-- begin --

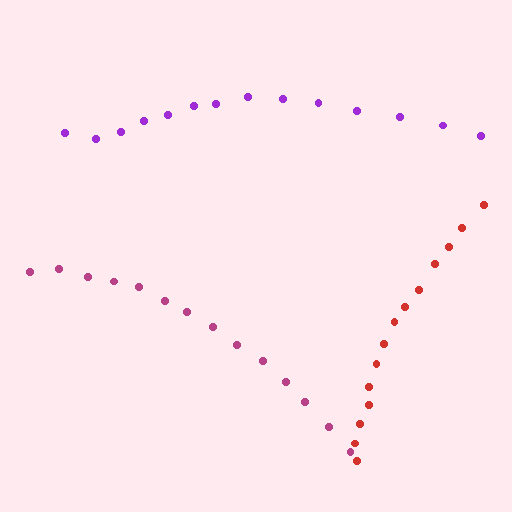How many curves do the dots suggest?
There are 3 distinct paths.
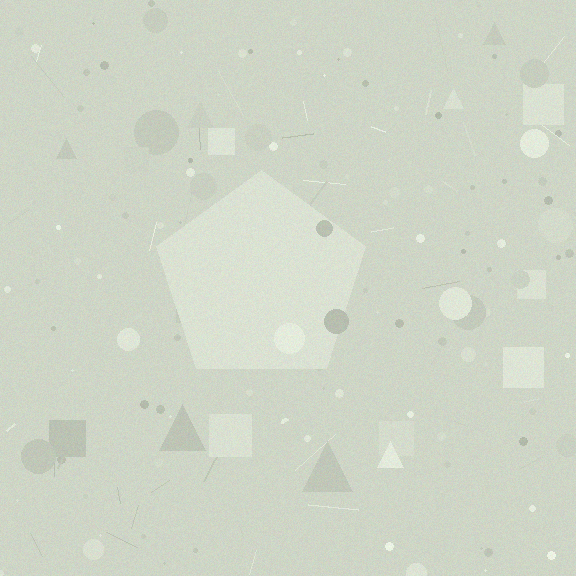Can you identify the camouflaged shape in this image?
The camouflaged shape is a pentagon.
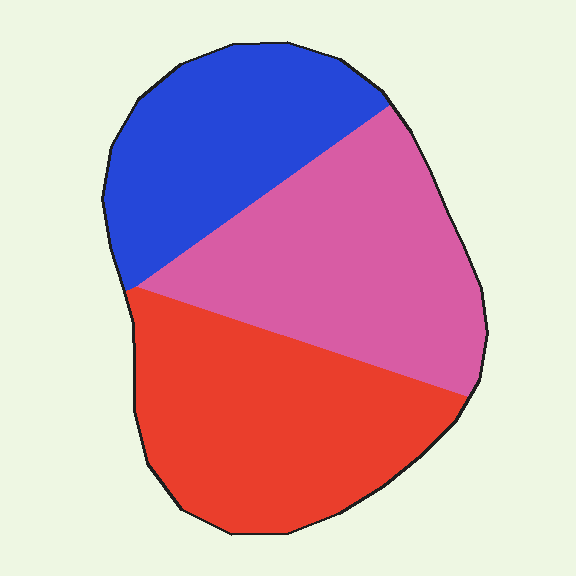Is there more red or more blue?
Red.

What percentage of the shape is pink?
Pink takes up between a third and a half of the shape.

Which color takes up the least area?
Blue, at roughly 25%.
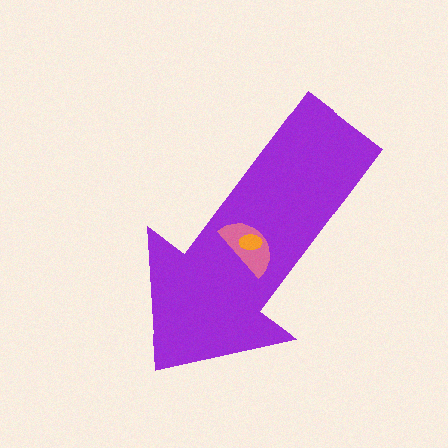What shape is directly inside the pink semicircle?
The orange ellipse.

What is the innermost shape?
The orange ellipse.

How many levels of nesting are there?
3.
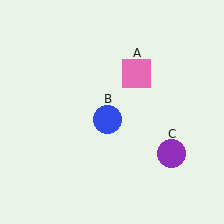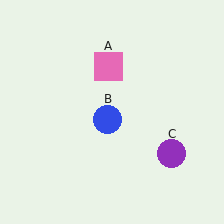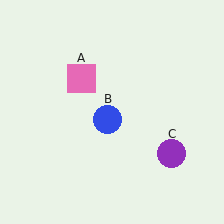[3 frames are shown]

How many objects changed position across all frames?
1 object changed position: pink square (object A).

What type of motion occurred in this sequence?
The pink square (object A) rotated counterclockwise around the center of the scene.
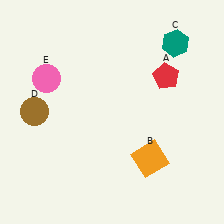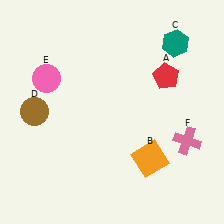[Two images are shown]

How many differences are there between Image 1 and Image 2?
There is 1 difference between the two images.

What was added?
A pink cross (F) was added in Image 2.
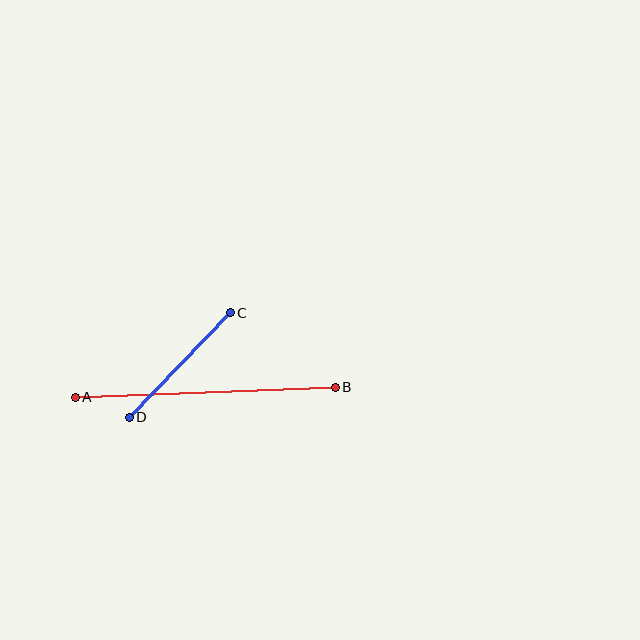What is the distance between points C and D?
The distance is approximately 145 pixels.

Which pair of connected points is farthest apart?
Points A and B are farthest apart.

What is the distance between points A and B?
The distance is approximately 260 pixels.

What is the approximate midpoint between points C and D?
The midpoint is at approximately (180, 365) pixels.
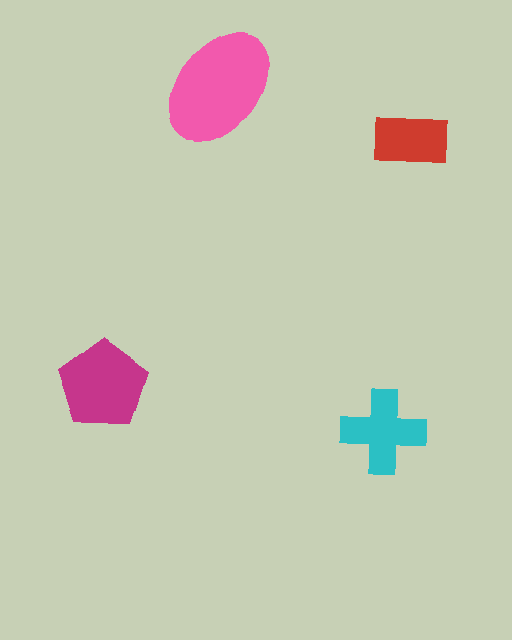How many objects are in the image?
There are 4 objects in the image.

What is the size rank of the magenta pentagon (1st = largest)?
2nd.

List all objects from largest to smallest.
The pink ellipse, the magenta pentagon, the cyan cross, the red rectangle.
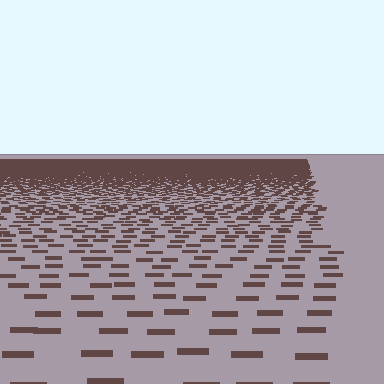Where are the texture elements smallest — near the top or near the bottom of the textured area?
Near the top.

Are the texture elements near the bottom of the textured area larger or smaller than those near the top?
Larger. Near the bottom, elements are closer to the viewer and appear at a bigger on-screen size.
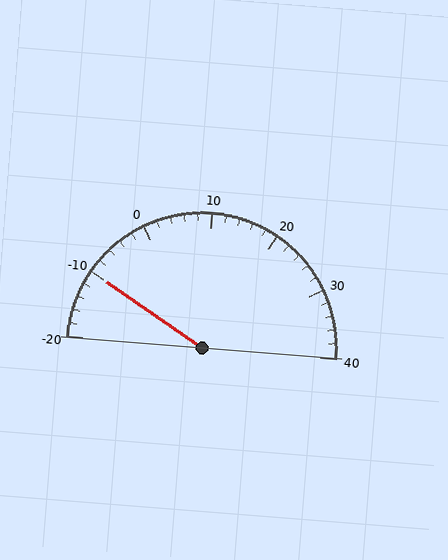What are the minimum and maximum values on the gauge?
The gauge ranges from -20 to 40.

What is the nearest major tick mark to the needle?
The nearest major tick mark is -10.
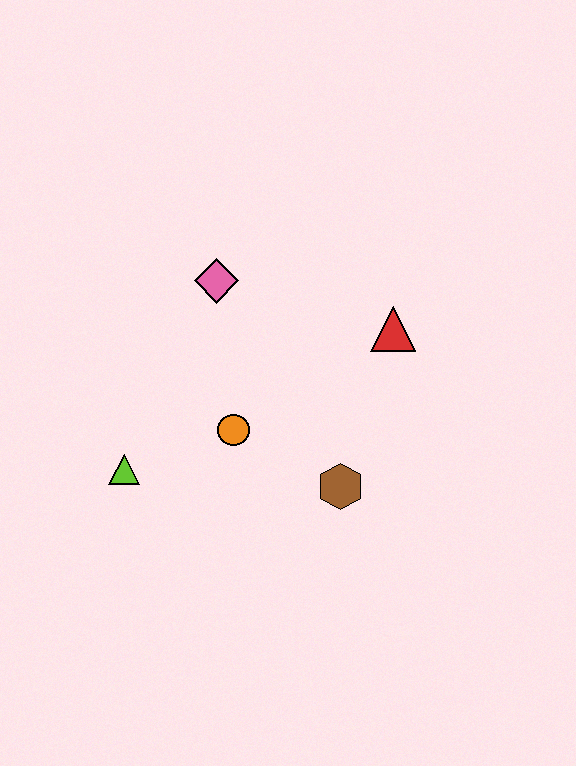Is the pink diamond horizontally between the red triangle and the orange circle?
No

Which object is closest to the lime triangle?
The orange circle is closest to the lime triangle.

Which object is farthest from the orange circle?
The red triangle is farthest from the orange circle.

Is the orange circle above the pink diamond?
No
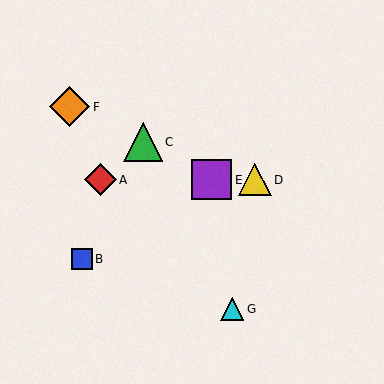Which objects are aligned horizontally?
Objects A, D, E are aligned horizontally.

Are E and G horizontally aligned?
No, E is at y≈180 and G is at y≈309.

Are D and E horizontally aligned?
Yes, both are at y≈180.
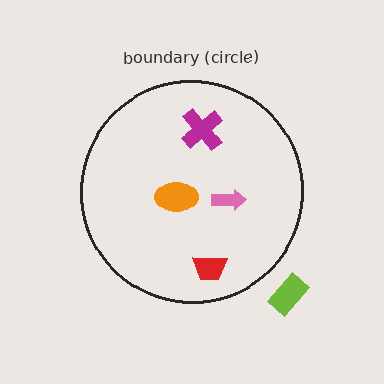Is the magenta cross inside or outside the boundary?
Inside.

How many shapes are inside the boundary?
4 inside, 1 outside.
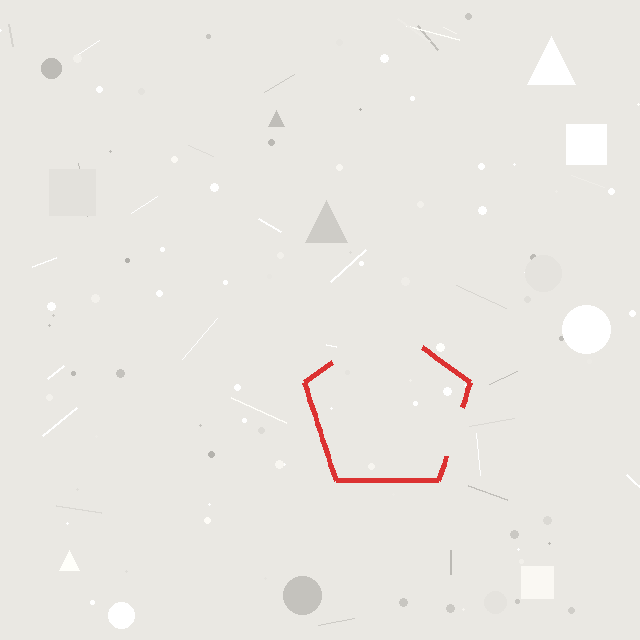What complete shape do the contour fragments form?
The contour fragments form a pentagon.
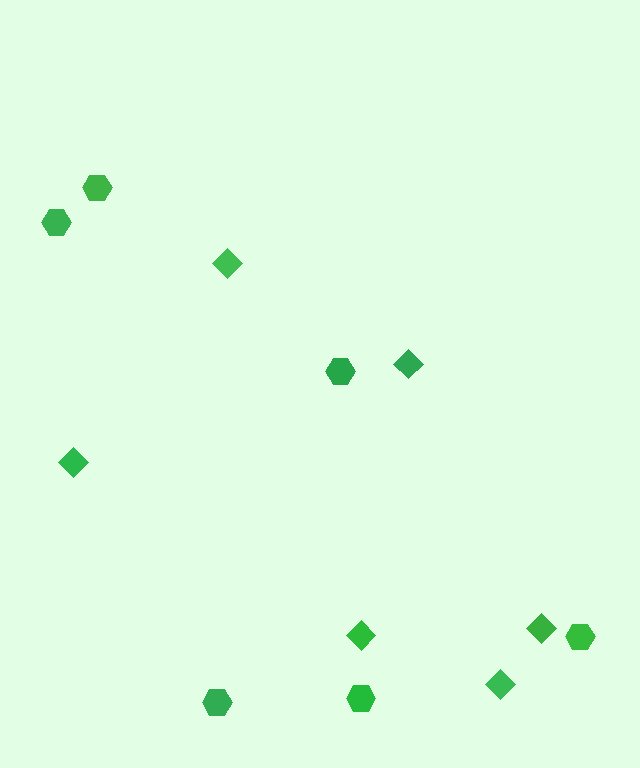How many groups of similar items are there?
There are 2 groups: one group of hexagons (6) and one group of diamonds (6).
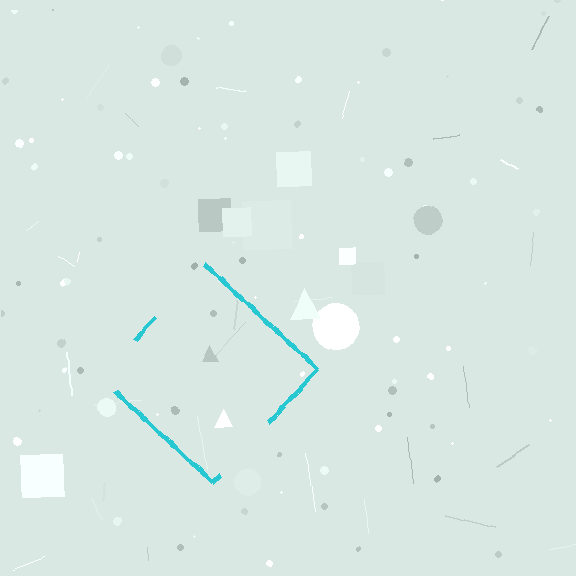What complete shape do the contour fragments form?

-- end --

Written problem: Repeat the data exactly, without the pictures.

The answer:
How many curves do the dots suggest?
There are 3 distinct paths.
Can you identify the camouflaged shape in this image?
The camouflaged shape is a pentagon.
Is there more red or more blue?
Red.

What percentage of the shape is pink?
Pink takes up between a third and a half of the shape.

Which color takes up the least area?
Blue, at roughly 25%.
What shape is directly inside the pink semicircle?
The orange ellipse.

What is the innermost shape?
The orange ellipse.

How many levels of nesting are there?
3.
[3 frames are shown]

How many objects changed position across all frames?
1 object changed position: pink square (object A).

What type of motion occurred in this sequence?
The pink square (object A) rotated counterclockwise around the center of the scene.
[Two images are shown]

How many differences are there between Image 1 and Image 2?
There is 1 difference between the two images.

What was added?
A pink cross (F) was added in Image 2.
What is the distance between points C and D?
The distance is approximately 145 pixels.

Which pair of connected points is farthest apart?
Points A and B are farthest apart.

What is the distance between points A and B?
The distance is approximately 260 pixels.

What is the approximate midpoint between points C and D?
The midpoint is at approximately (180, 365) pixels.
How many objects are in the image?
There are 4 objects in the image.

What is the size rank of the magenta pentagon (1st = largest)?
2nd.

List all objects from largest to smallest.
The pink ellipse, the magenta pentagon, the cyan cross, the red rectangle.
Where are the texture elements smallest — near the top or near the bottom of the textured area?
Near the top.

Are the texture elements near the bottom of the textured area larger or smaller than those near the top?
Larger. Near the bottom, elements are closer to the viewer and appear at a bigger on-screen size.
What are the minimum and maximum values on the gauge?
The gauge ranges from -20 to 40.

What is the nearest major tick mark to the needle?
The nearest major tick mark is -10.
Is the pink diamond horizontally between the red triangle and the orange circle?
No

Which object is closest to the lime triangle?
The orange circle is closest to the lime triangle.

Which object is farthest from the orange circle?
The red triangle is farthest from the orange circle.

Is the orange circle above the pink diamond?
No
Which objects are aligned horizontally?
Objects A, D, E are aligned horizontally.

Are E and G horizontally aligned?
No, E is at y≈180 and G is at y≈309.

Are D and E horizontally aligned?
Yes, both are at y≈180.
Is the magenta cross inside or outside the boundary?
Inside.

How many shapes are inside the boundary?
4 inside, 1 outside.
What complete shape do the contour fragments form?
The contour fragments form a pentagon.
How many groups of similar items are there?
There are 2 groups: one group of hexagons (6) and one group of diamonds (6).
What complete shape do the contour fragments form?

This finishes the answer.